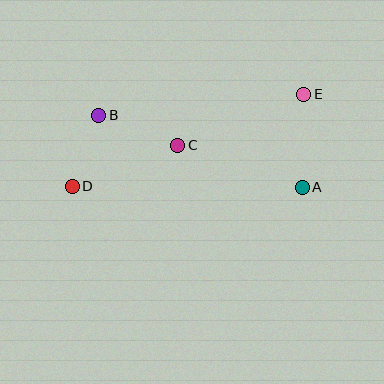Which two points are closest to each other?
Points B and D are closest to each other.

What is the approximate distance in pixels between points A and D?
The distance between A and D is approximately 230 pixels.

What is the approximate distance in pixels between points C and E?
The distance between C and E is approximately 136 pixels.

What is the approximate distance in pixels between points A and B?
The distance between A and B is approximately 216 pixels.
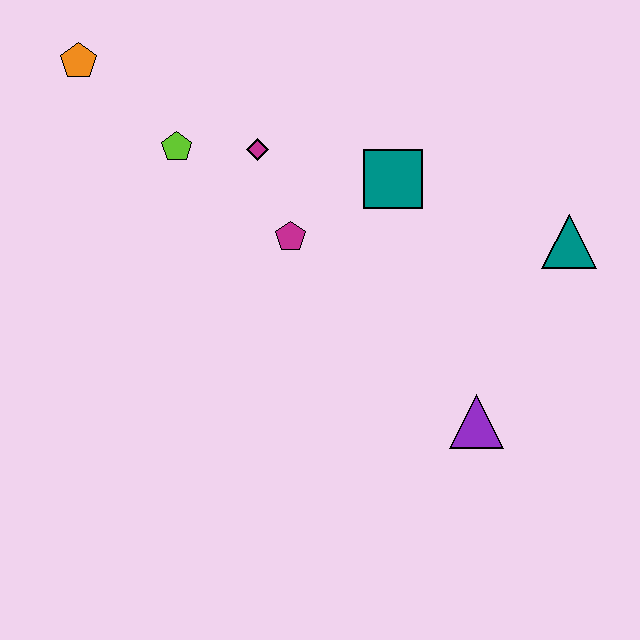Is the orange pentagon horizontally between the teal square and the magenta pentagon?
No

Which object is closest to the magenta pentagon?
The magenta diamond is closest to the magenta pentagon.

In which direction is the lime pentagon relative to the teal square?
The lime pentagon is to the left of the teal square.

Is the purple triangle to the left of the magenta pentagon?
No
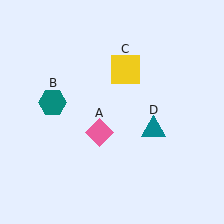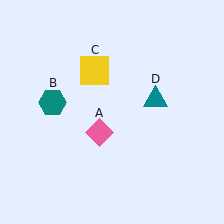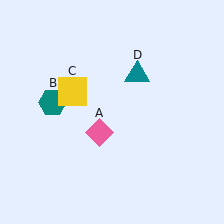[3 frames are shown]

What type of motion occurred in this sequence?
The yellow square (object C), teal triangle (object D) rotated counterclockwise around the center of the scene.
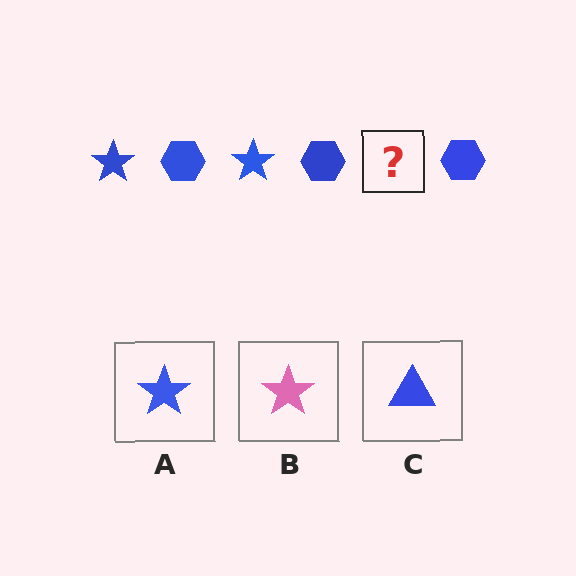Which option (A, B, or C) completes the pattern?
A.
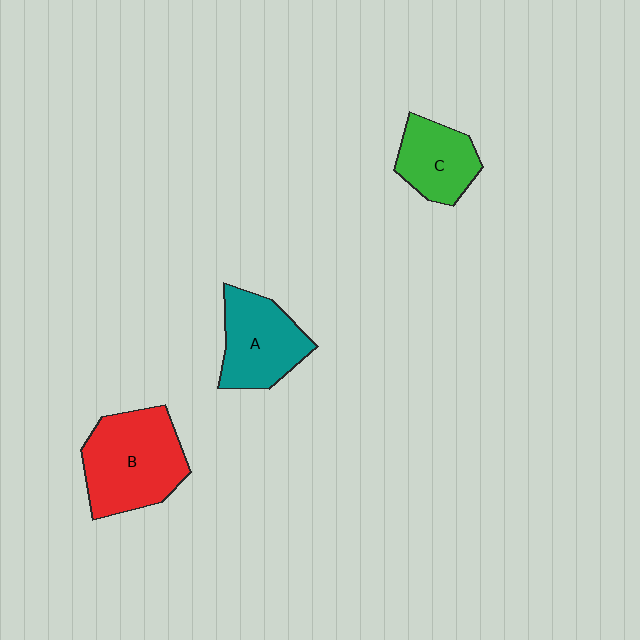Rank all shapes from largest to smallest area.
From largest to smallest: B (red), A (teal), C (green).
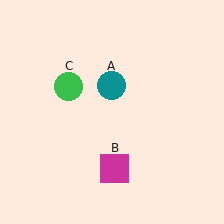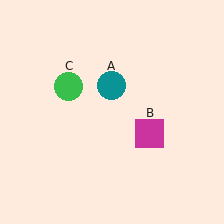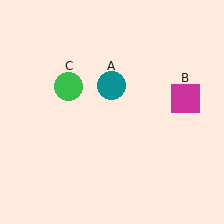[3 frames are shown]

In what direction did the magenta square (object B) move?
The magenta square (object B) moved up and to the right.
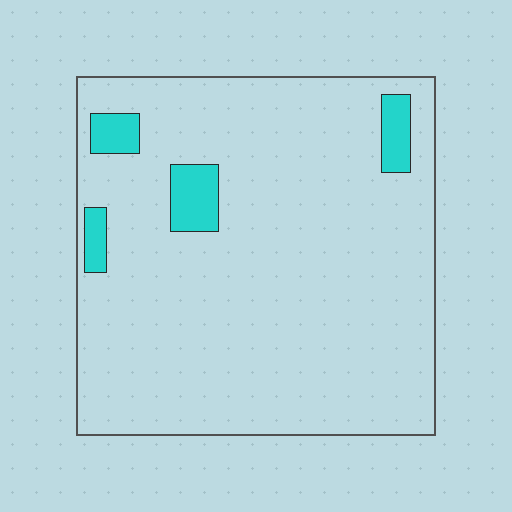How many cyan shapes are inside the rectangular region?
4.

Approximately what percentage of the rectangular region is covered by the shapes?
Approximately 5%.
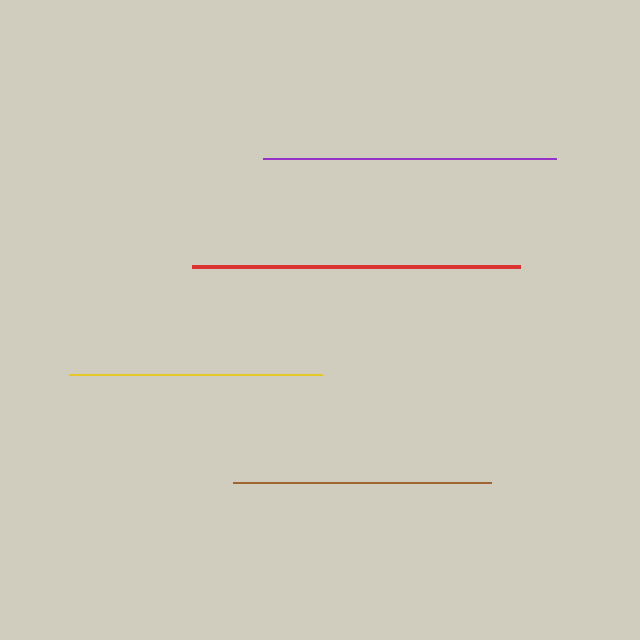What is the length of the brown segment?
The brown segment is approximately 258 pixels long.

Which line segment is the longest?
The red line is the longest at approximately 328 pixels.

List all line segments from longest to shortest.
From longest to shortest: red, purple, brown and yellow (about equal).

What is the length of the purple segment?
The purple segment is approximately 294 pixels long.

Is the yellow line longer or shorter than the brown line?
The brown and yellow lines are approximately the same length (about 258 and 253 pixels).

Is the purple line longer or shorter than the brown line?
The purple line is longer than the brown line.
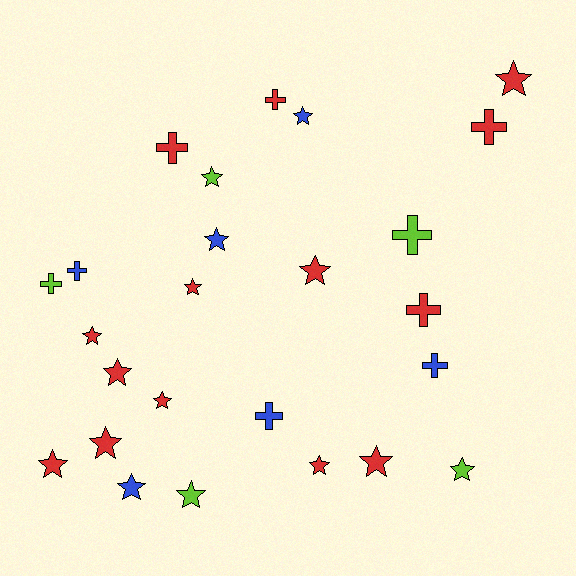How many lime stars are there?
There are 3 lime stars.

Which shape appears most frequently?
Star, with 16 objects.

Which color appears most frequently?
Red, with 14 objects.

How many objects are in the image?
There are 25 objects.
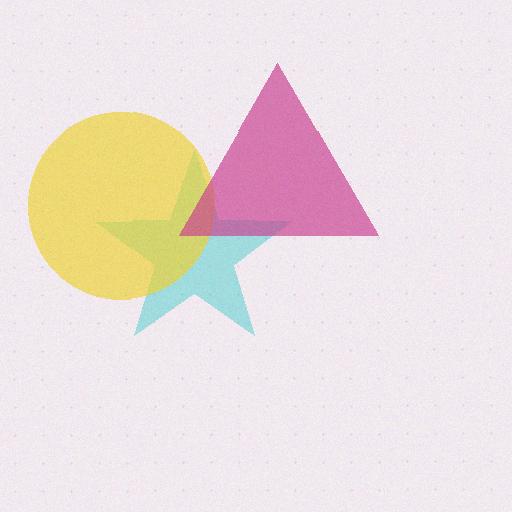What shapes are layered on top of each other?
The layered shapes are: a cyan star, a yellow circle, a magenta triangle.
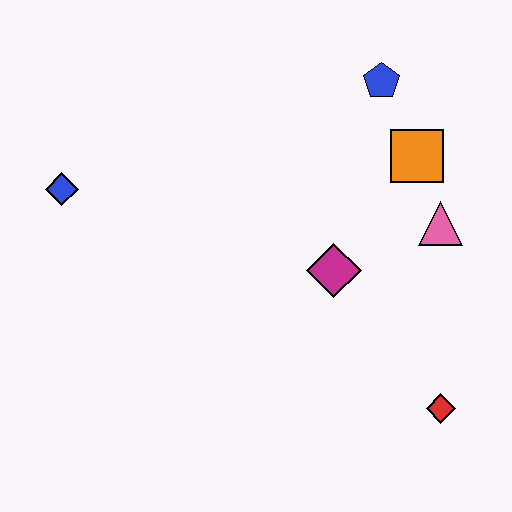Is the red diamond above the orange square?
No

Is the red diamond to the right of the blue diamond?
Yes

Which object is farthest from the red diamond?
The blue diamond is farthest from the red diamond.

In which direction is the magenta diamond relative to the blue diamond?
The magenta diamond is to the right of the blue diamond.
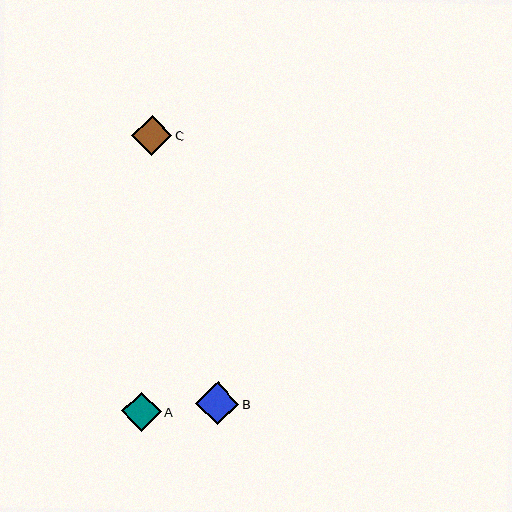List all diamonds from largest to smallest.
From largest to smallest: B, C, A.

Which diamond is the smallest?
Diamond A is the smallest with a size of approximately 40 pixels.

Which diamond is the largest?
Diamond B is the largest with a size of approximately 44 pixels.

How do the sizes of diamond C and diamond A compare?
Diamond C and diamond A are approximately the same size.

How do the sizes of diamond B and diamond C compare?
Diamond B and diamond C are approximately the same size.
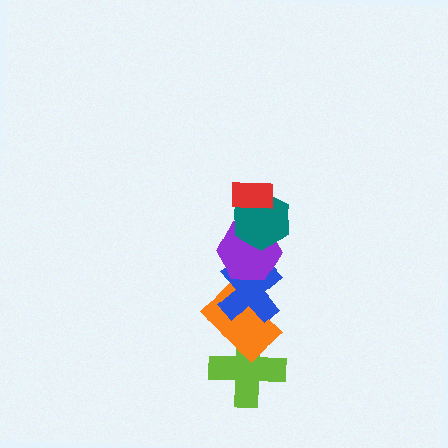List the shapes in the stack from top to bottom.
From top to bottom: the red rectangle, the teal hexagon, the purple hexagon, the blue cross, the orange rectangle, the lime cross.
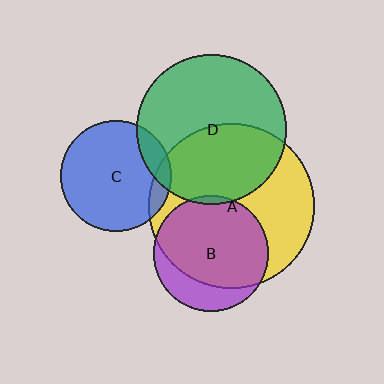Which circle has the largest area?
Circle A (yellow).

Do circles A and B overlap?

#### [EXERCISE OBJECTIVE]
Reproduce exactly, without any picture, the lines from the one bearing "In which direction is the magenta" to the last line of the records above.

#### [ANSWER TO THIS PROBLEM]
In which direction is the magenta diamond relative to the blue diamond?
The magenta diamond is to the right of the blue diamond.
List all diamonds from largest to smallest.
From largest to smallest: B, C, A.

Which diamond is the smallest?
Diamond A is the smallest with a size of approximately 40 pixels.

Which diamond is the largest?
Diamond B is the largest with a size of approximately 44 pixels.

How do the sizes of diamond C and diamond A compare?
Diamond C and diamond A are approximately the same size.

How do the sizes of diamond B and diamond C compare?
Diamond B and diamond C are approximately the same size.
List the shapes in the stack from top to bottom.
From top to bottom: the red rectangle, the teal hexagon, the purple hexagon, the blue cross, the orange rectangle, the lime cross.
Which circle has the largest area?
Circle A (yellow).

Do circles A and B overlap?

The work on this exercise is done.